Entries from a dataset
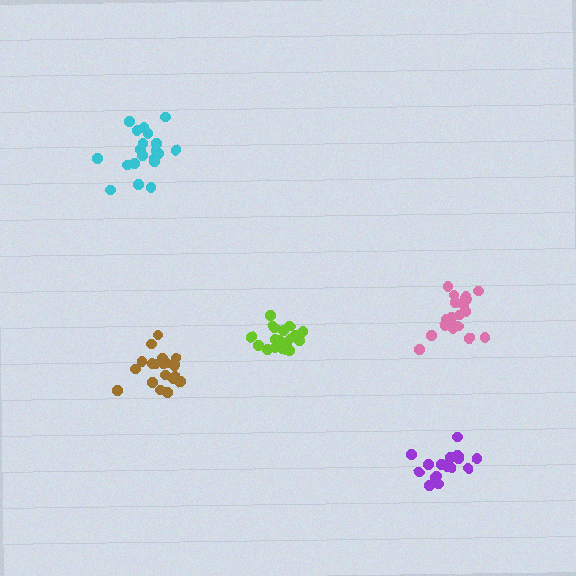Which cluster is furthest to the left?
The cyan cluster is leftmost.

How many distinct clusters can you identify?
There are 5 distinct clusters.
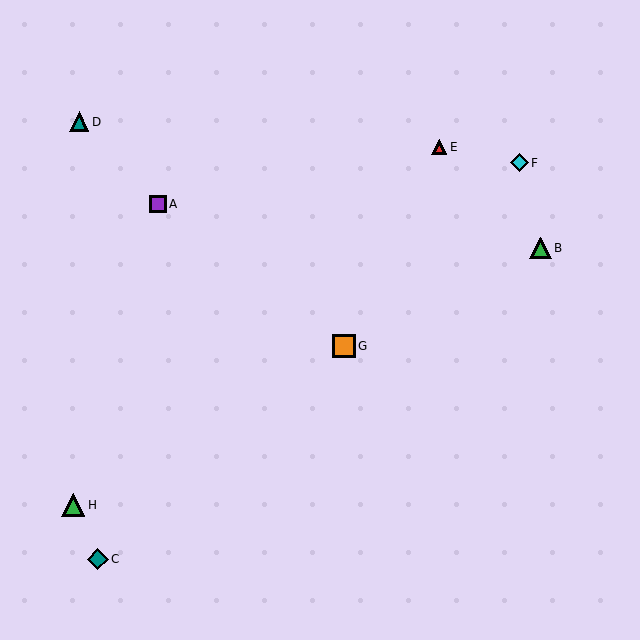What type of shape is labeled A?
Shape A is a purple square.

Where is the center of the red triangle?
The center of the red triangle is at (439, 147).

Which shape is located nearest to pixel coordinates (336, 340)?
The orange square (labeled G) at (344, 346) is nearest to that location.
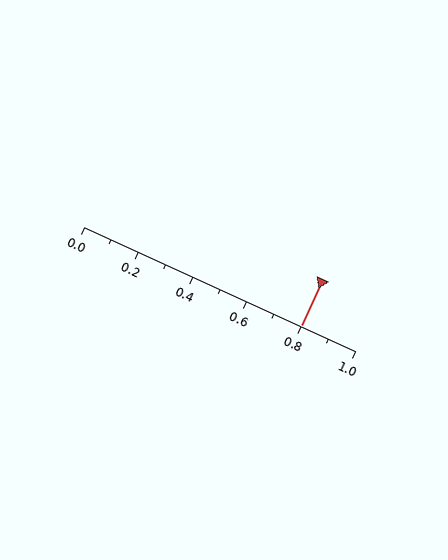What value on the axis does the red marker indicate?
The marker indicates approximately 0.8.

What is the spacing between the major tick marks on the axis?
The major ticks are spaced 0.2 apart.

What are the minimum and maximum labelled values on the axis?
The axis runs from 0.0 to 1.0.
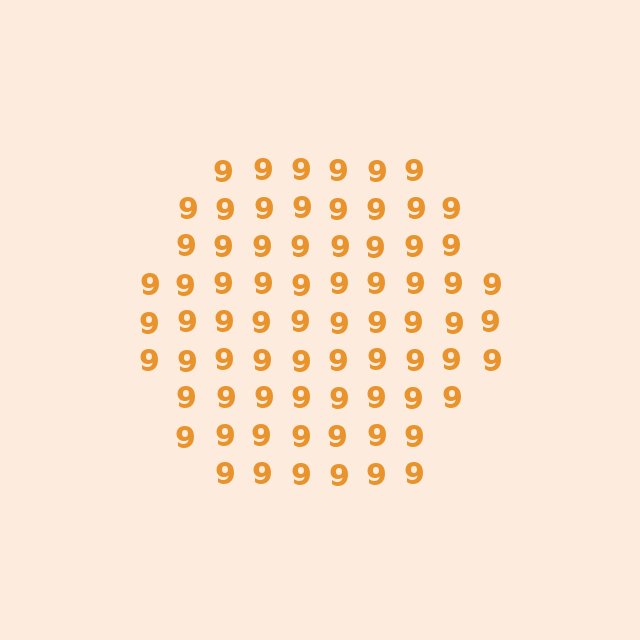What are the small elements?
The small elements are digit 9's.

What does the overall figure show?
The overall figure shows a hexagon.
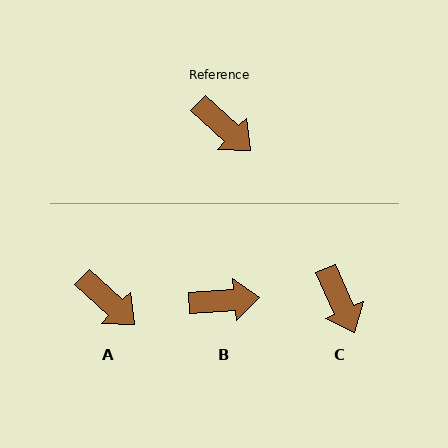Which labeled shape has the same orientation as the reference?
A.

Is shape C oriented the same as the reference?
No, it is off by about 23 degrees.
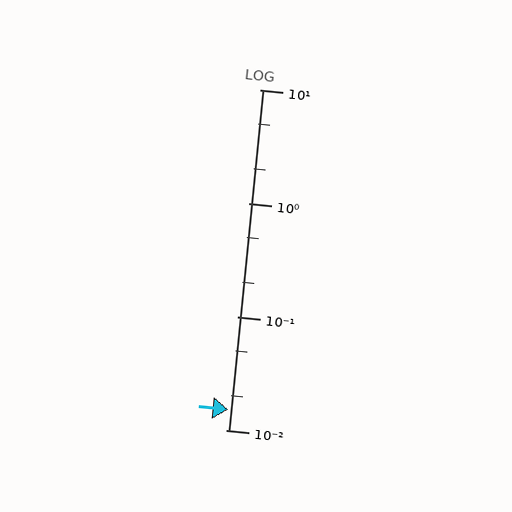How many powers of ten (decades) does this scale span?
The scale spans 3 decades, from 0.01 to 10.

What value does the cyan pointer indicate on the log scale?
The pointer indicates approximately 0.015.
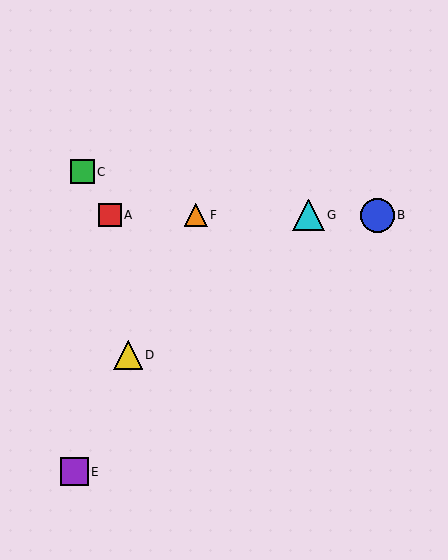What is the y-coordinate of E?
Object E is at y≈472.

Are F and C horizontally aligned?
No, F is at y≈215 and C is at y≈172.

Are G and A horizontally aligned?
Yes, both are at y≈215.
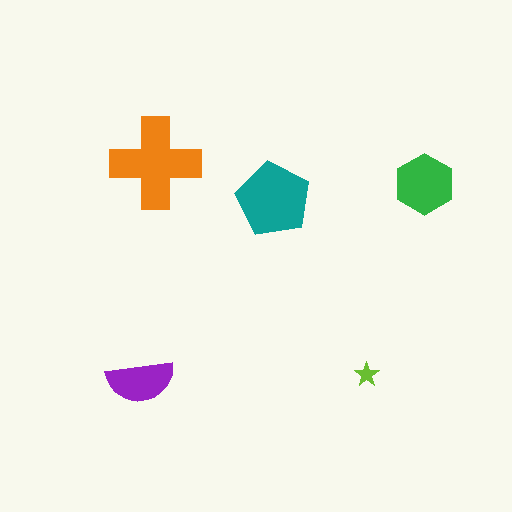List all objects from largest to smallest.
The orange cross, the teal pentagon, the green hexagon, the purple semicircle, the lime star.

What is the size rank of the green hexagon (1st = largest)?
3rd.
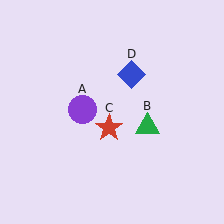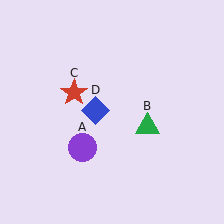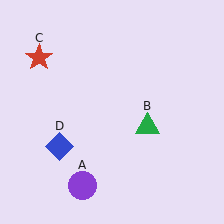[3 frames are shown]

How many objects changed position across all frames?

▶ [Problem to solve] Transcribe the whole listing exactly. Pictures stay out of your copy.

▶ [Full output]
Which cluster is furthest to the left?
The cyan cluster is leftmost.

How many distinct clusters can you identify?
There are 5 distinct clusters.
What type of shape is labeled A?
Shape A is a purple square.

Where is the center of the red triangle?
The center of the red triangle is at (439, 147).

Which shape is located nearest to pixel coordinates (336, 340)?
The orange square (labeled G) at (344, 346) is nearest to that location.
What value on the axis does the red marker indicate?
The marker indicates approximately 0.8.

What is the spacing between the major tick marks on the axis?
The major ticks are spaced 0.2 apart.

What are the minimum and maximum labelled values on the axis?
The axis runs from 0.0 to 1.0.
What are the small elements?
The small elements are digit 9's.

What does the overall figure show?
The overall figure shows a hexagon.
Which labeled shape has the same orientation as the reference?
A.

Is shape C oriented the same as the reference?
No, it is off by about 23 degrees.
How many powers of ten (decades) does this scale span?
The scale spans 3 decades, from 0.01 to 10.

What value does the cyan pointer indicate on the log scale?
The pointer indicates approximately 0.015.
What is the y-coordinate of E?
Object E is at y≈472.

Are F and C horizontally aligned?
No, F is at y≈215 and C is at y≈172.

Are G and A horizontally aligned?
Yes, both are at y≈215.
List all objects from largest to smallest.
The orange cross, the teal pentagon, the green hexagon, the purple semicircle, the lime star.

What is the size rank of the green hexagon (1st = largest)?
3rd.
[3 frames are shown]

How many objects changed position across all frames?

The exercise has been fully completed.